### What the task asks
Every record below should be transcribed exactly. Omit the images.

--- Begin Source material ---

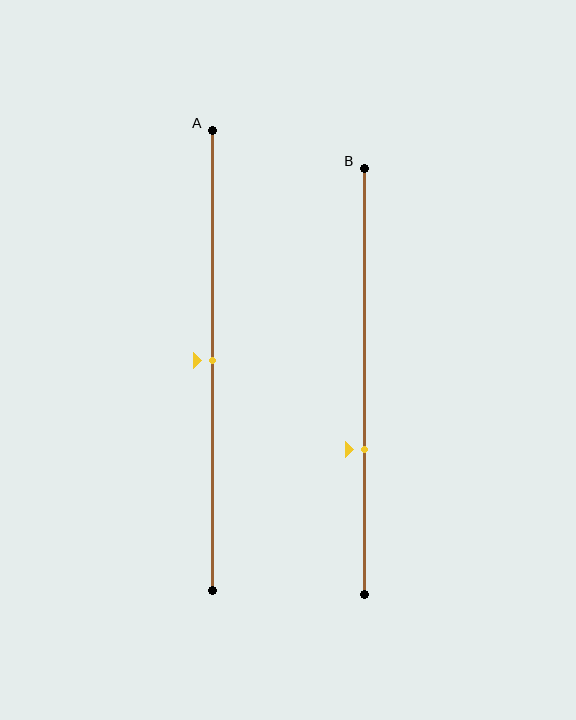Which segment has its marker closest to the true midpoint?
Segment A has its marker closest to the true midpoint.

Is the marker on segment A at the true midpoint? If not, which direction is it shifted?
Yes, the marker on segment A is at the true midpoint.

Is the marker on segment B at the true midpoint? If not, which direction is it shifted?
No, the marker on segment B is shifted downward by about 16% of the segment length.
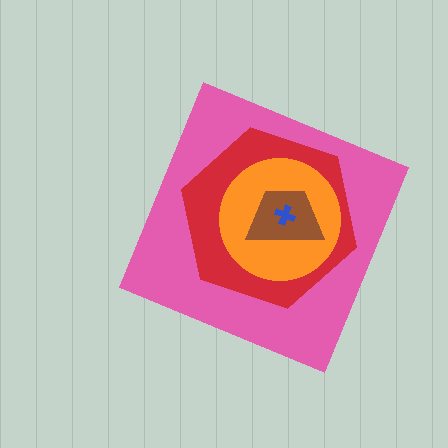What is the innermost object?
The blue cross.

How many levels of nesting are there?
5.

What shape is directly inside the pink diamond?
The red hexagon.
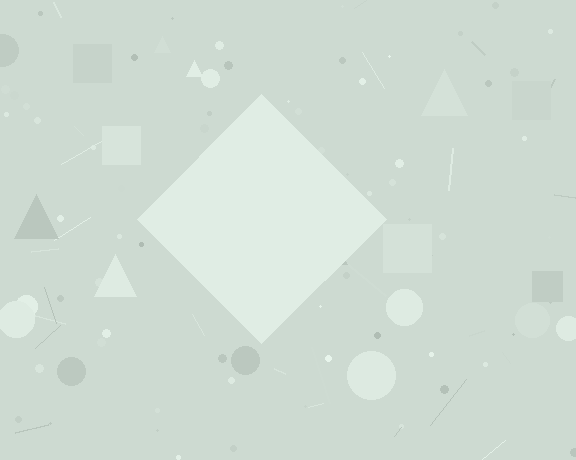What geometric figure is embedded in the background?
A diamond is embedded in the background.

--- End Source material ---

### Expected answer
Which segment has its marker closest to the true midpoint?
Segment A has its marker closest to the true midpoint.

Is the marker on segment A at the true midpoint? If not, which direction is it shifted?
Yes, the marker on segment A is at the true midpoint.

Is the marker on segment B at the true midpoint? If not, which direction is it shifted?
No, the marker on segment B is shifted downward by about 16% of the segment length.
What is the innermost object?
The blue cross.

How many levels of nesting are there?
5.

What shape is directly inside the pink diamond?
The red hexagon.
What geometric figure is embedded in the background?
A diamond is embedded in the background.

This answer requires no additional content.